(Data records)
◇ ◇ ◇ ◇ ◇ ◇ ◇

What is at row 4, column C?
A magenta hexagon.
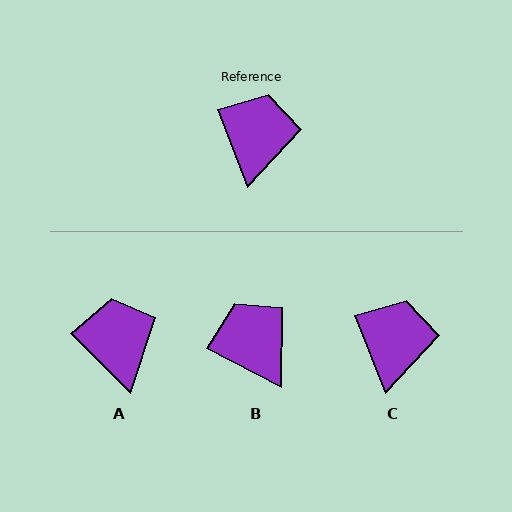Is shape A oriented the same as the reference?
No, it is off by about 24 degrees.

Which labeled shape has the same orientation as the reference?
C.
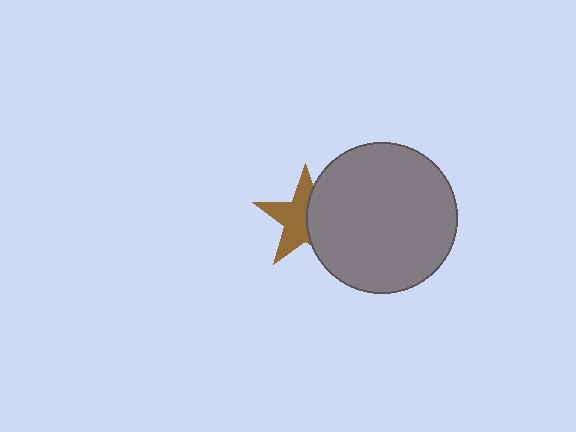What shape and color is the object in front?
The object in front is a gray circle.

◇ ◇ ◇ ◇ ◇ ◇ ◇

_Prompt_
Write out again the lines from the one with "Which labeled shape" through the end of the records exactly, without any of the pictures.

_Result below_
Which labeled shape has the same orientation as the reference?
C.
What shape and color is the object in front?
The object in front is a gray circle.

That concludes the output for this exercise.